** Start **
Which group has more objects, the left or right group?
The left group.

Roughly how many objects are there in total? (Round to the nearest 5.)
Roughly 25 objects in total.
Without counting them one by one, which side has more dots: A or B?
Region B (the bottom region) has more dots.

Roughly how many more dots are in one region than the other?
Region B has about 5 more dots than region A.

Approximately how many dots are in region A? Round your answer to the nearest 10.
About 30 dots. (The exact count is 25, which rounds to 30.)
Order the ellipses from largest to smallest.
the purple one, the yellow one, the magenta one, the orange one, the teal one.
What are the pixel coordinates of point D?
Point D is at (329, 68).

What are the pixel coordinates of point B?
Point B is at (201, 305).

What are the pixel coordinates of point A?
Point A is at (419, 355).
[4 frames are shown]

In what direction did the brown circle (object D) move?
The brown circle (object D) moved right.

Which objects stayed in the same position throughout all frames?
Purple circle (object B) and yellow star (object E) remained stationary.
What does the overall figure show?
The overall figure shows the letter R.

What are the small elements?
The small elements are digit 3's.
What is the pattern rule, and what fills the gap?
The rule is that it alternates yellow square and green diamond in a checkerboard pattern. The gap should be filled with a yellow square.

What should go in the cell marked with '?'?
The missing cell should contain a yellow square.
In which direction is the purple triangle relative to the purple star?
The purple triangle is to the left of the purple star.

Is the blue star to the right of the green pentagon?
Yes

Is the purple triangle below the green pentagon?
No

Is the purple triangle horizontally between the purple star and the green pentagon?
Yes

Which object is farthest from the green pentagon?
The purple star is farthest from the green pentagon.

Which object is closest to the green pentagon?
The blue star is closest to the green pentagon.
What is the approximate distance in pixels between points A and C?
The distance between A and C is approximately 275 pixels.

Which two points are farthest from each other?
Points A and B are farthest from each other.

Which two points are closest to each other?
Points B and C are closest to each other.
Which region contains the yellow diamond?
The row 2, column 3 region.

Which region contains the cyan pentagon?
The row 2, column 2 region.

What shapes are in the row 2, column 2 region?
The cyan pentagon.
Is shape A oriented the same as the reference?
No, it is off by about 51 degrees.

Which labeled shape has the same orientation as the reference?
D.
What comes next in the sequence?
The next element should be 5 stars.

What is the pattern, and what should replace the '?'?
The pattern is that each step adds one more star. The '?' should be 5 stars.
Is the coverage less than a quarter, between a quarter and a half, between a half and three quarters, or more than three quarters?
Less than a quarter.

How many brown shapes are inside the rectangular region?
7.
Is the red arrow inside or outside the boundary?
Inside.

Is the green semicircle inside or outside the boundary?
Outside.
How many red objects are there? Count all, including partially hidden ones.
** End **
PROBLEM STATEMENT —
The lines to reproduce run from the line containing "What is the approximate" to the end of the listing; write them out exactly and add nothing.

RESULT OF THE TASK —
What is the approximate distance in pixels between points A and C?
The distance between A and C is approximately 275 pixels.

Which two points are farthest from each other?
Points A and B are farthest from each other.

Which two points are closest to each other?
Points B and C are closest to each other.
Which region contains the yellow diamond?
The row 2, column 3 region.

Which region contains the cyan pentagon?
The row 2, column 2 region.

What shapes are in the row 2, column 2 region?
The cyan pentagon.
Is shape A oriented the same as the reference?
No, it is off by about 51 degrees.

Which labeled shape has the same orientation as the reference?
D.
What comes next in the sequence?
The next element should be 5 stars.

What is the pattern, and what should replace the '?'?
The pattern is that each step adds one more star. The '?' should be 5 stars.
Is the coverage less than a quarter, between a quarter and a half, between a half and three quarters, or more than three quarters?
Less than a quarter.

How many brown shapes are inside the rectangular region?
7.
Is the red arrow inside or outside the boundary?
Inside.

Is the green semicircle inside or outside the boundary?
Outside.
How many red objects are there? Count all, including partially hidden ones.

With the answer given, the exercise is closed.